YOUR GOAL: Emit the line that holds "Is the red star" and all lines following it through the end of the data, verbatim, and nothing else.

-- start of RECORDS FOR THIS EXERCISE --

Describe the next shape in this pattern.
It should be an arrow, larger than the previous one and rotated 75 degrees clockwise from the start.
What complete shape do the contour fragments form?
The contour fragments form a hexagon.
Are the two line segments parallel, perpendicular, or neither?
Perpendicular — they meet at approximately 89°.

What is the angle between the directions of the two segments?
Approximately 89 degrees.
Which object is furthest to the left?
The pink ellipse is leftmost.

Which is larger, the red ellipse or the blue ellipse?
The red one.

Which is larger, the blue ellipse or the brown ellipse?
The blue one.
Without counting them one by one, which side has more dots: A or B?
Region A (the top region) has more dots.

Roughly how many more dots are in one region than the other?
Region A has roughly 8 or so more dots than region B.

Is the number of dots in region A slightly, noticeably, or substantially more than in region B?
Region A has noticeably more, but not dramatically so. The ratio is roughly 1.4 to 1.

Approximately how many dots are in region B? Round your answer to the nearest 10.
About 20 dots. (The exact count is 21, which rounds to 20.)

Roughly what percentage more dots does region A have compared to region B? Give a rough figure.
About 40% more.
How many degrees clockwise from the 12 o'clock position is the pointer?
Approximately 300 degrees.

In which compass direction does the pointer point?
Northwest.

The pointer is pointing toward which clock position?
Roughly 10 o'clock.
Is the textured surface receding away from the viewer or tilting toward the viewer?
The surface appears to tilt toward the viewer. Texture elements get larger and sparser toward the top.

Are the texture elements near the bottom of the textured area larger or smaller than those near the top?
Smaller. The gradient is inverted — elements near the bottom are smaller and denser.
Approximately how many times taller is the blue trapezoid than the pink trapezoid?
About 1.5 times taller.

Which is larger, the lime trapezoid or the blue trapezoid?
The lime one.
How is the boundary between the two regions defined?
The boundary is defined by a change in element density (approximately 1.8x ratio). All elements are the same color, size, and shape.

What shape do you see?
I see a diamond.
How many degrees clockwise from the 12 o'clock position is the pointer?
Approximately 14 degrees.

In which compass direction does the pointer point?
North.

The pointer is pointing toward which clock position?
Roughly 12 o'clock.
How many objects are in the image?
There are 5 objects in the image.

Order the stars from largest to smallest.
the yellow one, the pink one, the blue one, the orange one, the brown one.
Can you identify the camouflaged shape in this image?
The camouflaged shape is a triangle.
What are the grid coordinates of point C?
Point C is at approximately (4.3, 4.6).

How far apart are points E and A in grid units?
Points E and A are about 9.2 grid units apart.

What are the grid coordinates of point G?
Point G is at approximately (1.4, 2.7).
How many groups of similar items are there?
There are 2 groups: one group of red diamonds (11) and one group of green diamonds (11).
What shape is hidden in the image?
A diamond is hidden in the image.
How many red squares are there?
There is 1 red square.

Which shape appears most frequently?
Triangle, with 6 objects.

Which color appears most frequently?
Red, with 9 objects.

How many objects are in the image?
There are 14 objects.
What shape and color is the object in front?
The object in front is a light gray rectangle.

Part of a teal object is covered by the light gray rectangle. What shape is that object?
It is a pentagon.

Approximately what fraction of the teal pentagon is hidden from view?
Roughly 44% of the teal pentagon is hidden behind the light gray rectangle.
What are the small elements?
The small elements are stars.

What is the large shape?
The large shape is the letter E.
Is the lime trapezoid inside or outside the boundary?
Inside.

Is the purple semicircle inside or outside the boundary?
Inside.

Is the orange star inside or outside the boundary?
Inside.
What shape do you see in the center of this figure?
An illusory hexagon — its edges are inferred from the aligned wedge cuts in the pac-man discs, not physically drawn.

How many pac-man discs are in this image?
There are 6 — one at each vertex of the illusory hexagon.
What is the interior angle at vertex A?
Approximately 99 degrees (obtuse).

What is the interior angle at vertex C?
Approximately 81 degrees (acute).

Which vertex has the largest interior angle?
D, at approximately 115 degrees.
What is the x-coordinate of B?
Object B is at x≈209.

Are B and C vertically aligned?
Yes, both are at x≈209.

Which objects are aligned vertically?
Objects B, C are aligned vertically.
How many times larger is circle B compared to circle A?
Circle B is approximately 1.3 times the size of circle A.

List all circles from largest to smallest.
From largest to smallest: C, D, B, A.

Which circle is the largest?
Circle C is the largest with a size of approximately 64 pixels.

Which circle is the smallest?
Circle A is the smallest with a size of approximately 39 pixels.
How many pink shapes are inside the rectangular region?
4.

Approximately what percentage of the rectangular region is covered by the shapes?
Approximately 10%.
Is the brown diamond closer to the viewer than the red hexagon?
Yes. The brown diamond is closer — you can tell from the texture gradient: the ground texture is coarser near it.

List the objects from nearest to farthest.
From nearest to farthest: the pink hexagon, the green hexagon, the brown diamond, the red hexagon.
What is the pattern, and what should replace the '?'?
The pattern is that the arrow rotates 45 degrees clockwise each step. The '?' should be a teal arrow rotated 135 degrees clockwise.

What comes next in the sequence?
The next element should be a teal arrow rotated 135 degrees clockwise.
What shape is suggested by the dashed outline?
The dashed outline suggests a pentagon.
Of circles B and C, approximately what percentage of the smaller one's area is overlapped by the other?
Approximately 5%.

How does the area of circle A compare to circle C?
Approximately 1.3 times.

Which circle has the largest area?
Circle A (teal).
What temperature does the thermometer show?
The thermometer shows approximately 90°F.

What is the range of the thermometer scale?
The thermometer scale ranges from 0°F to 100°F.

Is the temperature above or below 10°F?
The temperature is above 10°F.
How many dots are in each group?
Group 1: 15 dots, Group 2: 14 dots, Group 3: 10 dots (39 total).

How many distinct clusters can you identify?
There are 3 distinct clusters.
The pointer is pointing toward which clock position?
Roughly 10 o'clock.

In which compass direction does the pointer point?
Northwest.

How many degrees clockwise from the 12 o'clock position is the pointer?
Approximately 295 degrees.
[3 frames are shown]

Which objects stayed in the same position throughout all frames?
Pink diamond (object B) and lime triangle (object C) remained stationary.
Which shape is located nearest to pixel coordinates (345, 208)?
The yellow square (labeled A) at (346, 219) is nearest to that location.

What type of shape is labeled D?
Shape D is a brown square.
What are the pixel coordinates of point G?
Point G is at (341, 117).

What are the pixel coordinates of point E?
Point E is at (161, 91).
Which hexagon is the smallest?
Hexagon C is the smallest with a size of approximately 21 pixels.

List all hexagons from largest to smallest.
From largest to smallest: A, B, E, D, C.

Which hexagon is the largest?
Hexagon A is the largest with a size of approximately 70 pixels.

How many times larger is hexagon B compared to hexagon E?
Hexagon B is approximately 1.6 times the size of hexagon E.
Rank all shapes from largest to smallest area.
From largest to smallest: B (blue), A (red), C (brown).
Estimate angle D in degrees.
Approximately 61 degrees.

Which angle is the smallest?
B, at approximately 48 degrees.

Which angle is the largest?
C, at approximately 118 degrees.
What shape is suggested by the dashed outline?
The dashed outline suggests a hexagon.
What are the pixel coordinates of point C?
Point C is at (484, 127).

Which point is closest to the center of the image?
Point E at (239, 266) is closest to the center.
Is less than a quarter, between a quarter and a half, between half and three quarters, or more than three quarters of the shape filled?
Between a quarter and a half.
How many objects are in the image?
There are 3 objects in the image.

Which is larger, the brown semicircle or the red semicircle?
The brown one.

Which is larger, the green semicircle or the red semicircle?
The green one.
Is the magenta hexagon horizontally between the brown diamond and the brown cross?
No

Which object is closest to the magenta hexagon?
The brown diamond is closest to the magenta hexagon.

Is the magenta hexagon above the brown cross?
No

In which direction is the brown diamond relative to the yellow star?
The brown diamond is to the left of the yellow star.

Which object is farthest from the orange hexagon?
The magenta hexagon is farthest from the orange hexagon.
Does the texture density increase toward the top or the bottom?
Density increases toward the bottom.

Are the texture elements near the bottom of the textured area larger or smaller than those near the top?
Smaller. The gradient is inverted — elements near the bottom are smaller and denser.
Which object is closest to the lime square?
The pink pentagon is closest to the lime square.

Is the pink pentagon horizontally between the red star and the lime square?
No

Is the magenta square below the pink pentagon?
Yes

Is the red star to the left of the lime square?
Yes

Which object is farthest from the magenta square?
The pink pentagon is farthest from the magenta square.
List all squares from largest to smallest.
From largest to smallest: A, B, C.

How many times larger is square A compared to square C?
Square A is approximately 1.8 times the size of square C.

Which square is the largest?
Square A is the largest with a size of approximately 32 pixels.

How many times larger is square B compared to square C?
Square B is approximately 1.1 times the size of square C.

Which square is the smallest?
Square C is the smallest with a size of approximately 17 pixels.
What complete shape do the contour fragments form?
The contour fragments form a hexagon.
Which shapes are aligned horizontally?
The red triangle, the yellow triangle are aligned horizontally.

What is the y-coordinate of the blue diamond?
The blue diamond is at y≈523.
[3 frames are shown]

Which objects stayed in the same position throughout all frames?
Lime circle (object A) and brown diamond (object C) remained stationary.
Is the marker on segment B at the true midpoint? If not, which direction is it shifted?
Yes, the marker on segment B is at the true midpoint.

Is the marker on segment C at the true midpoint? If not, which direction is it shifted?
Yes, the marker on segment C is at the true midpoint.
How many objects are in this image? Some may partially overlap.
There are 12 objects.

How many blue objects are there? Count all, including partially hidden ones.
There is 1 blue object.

-- end of RECORDS FOR THIS EXERCISE --

OUTPUT BELOW:
Is the red star to the left of the lime square?
Yes

Which object is farthest from the magenta square?
The pink pentagon is farthest from the magenta square.
List all squares from largest to smallest.
From largest to smallest: A, B, C.

How many times larger is square A compared to square C?
Square A is approximately 1.8 times the size of square C.

Which square is the largest?
Square A is the largest with a size of approximately 32 pixels.

How many times larger is square B compared to square C?
Square B is approximately 1.1 times the size of square C.

Which square is the smallest?
Square C is the smallest with a size of approximately 17 pixels.
What complete shape do the contour fragments form?
The contour fragments form a hexagon.
Which shapes are aligned horizontally?
The red triangle, the yellow triangle are aligned horizontally.

What is the y-coordinate of the blue diamond?
The blue diamond is at y≈523.
[3 frames are shown]

Which objects stayed in the same position throughout all frames?
Lime circle (object A) and brown diamond (object C) remained stationary.
Is the marker on segment B at the true midpoint? If not, which direction is it shifted?
Yes, the marker on segment B is at the true midpoint.

Is the marker on segment C at the true midpoint? If not, which direction is it shifted?
Yes, the marker on segment C is at the true midpoint.
How many objects are in this image? Some may partially overlap.
There are 12 objects.

How many blue objects are there? Count all, including partially hidden ones.
There is 1 blue object.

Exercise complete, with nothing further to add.